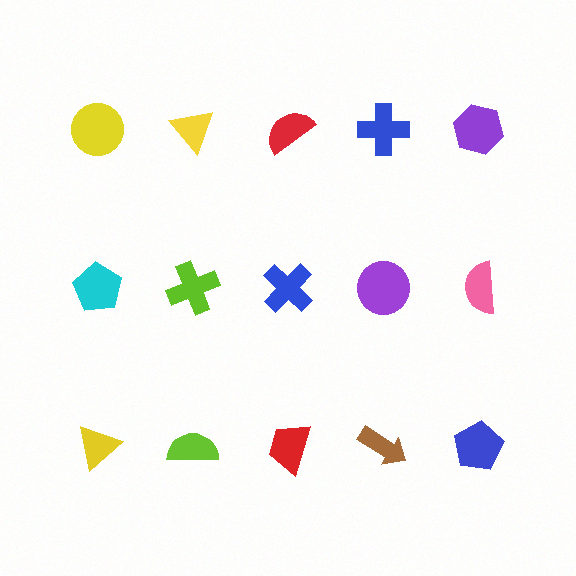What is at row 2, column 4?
A purple circle.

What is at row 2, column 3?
A blue cross.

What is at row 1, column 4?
A blue cross.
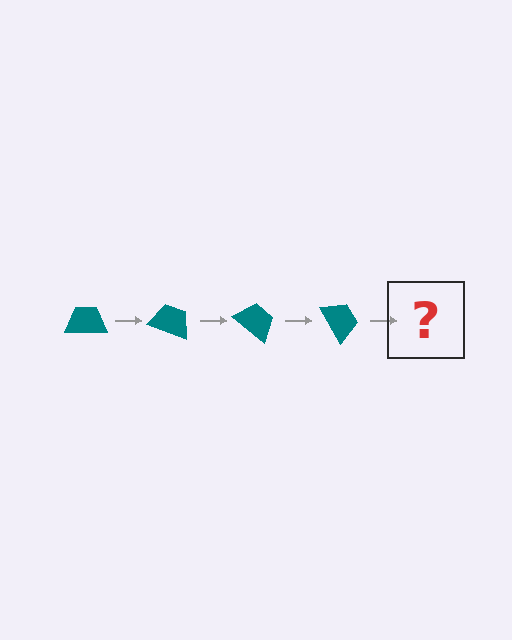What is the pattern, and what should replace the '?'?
The pattern is that the trapezoid rotates 20 degrees clockwise each step. The '?' should be a teal trapezoid rotated 80 degrees clockwise.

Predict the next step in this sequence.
The next step is a teal trapezoid rotated 80 degrees clockwise.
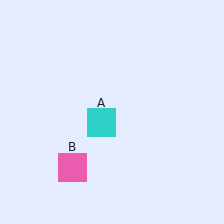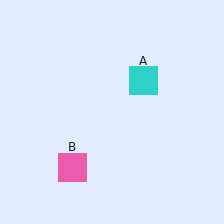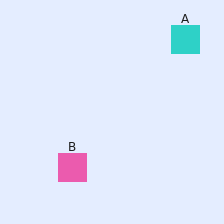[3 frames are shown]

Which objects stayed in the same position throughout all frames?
Pink square (object B) remained stationary.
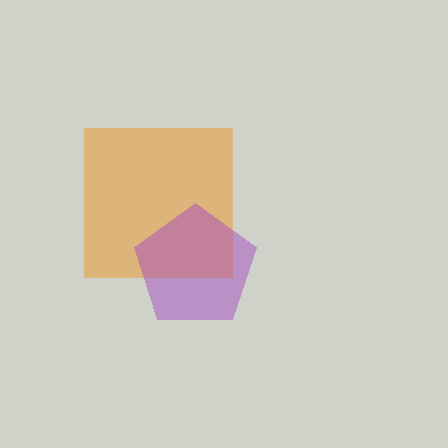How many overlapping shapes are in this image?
There are 2 overlapping shapes in the image.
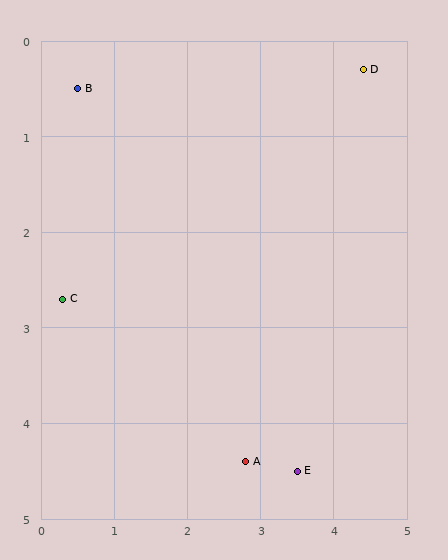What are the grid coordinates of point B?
Point B is at approximately (0.5, 0.5).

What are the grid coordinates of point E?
Point E is at approximately (3.5, 4.5).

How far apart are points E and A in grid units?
Points E and A are about 0.7 grid units apart.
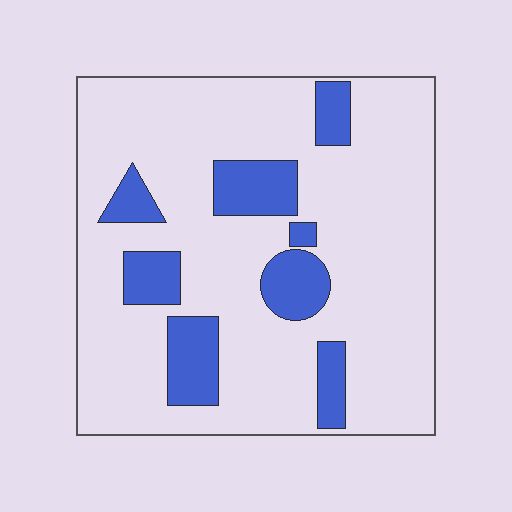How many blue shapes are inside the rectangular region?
8.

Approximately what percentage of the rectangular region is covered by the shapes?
Approximately 20%.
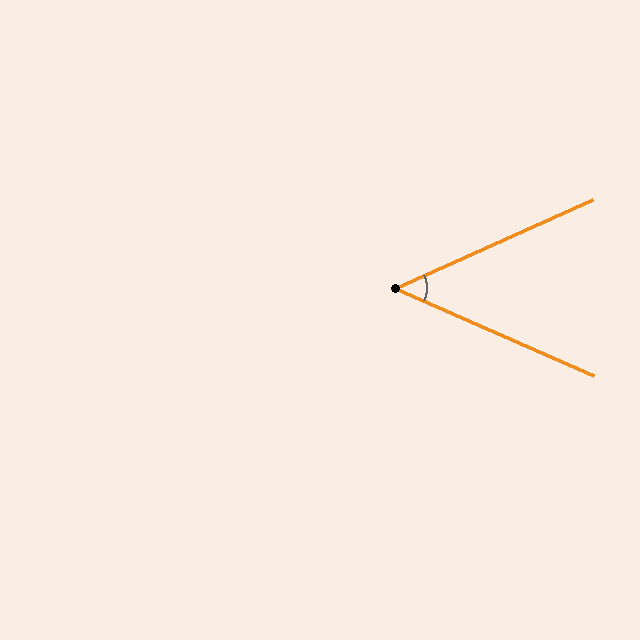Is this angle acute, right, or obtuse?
It is acute.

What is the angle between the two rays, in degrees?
Approximately 48 degrees.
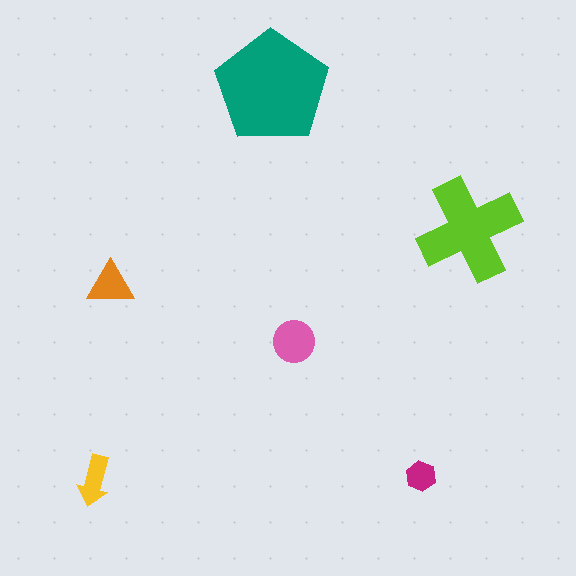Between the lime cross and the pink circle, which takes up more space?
The lime cross.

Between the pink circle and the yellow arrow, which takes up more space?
The pink circle.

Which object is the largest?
The teal pentagon.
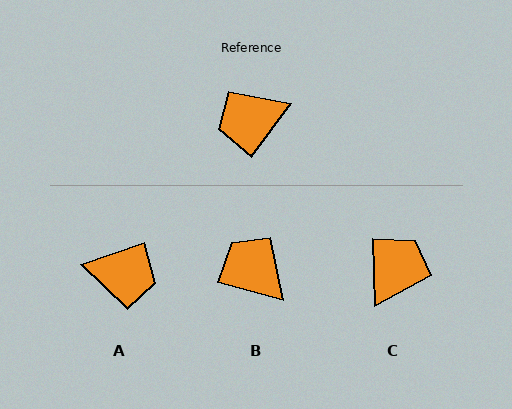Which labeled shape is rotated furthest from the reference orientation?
A, about 146 degrees away.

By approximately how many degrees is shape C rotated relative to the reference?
Approximately 141 degrees clockwise.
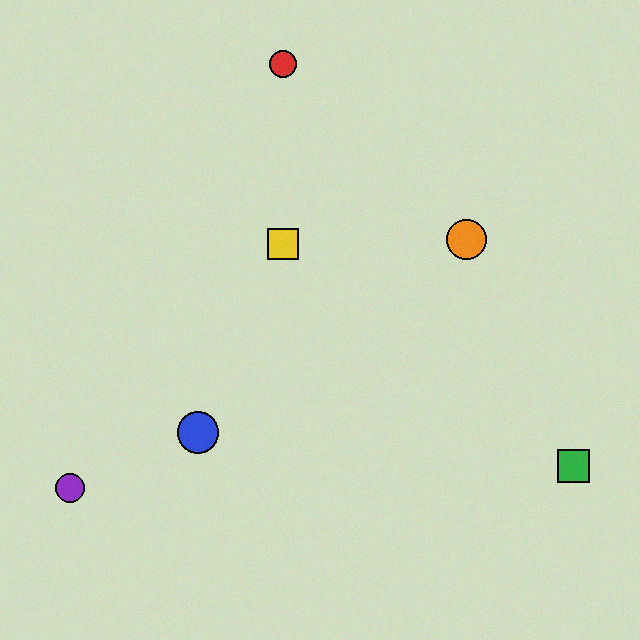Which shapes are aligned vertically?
The red circle, the yellow square are aligned vertically.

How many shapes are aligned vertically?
2 shapes (the red circle, the yellow square) are aligned vertically.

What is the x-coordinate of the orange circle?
The orange circle is at x≈467.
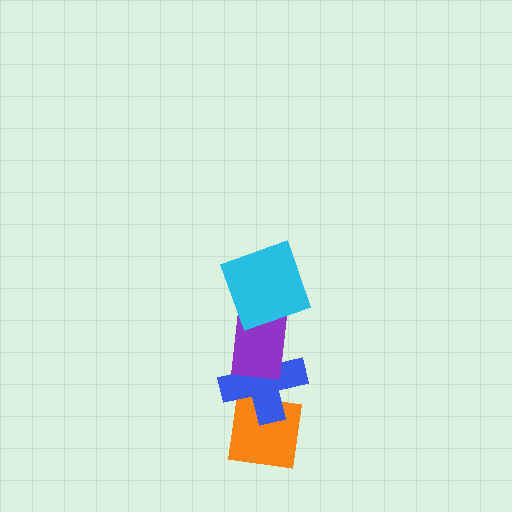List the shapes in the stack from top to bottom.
From top to bottom: the cyan square, the purple rectangle, the blue cross, the orange square.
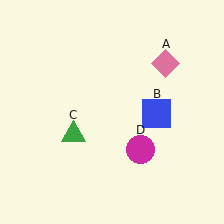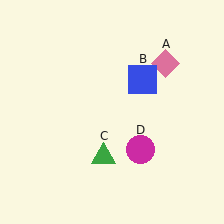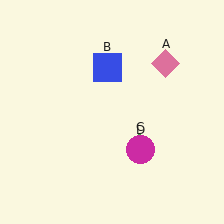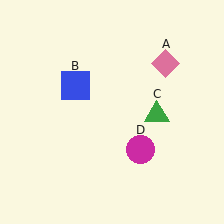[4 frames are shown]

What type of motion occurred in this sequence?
The blue square (object B), green triangle (object C) rotated counterclockwise around the center of the scene.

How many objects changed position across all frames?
2 objects changed position: blue square (object B), green triangle (object C).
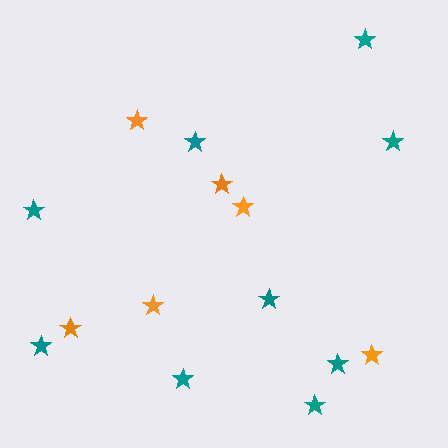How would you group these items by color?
There are 2 groups: one group of teal stars (9) and one group of orange stars (6).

- Task brief -
Each line from the one containing "What is the x-coordinate" through the last line of the listing is to be given again exactly, with no pictures and no other lines.

- The completed task -
What is the x-coordinate of the orange circle?
The orange circle is at x≈467.
List the shapes in the stack from top to bottom.
From top to bottom: the cyan square, the purple rectangle, the blue cross, the orange square.
[4 frames are shown]

What type of motion occurred in this sequence?
The blue square (object B), green triangle (object C) rotated counterclockwise around the center of the scene.

How many objects changed position across all frames?
2 objects changed position: blue square (object B), green triangle (object C).
How would you group these items by color?
There are 2 groups: one group of teal stars (9) and one group of orange stars (6).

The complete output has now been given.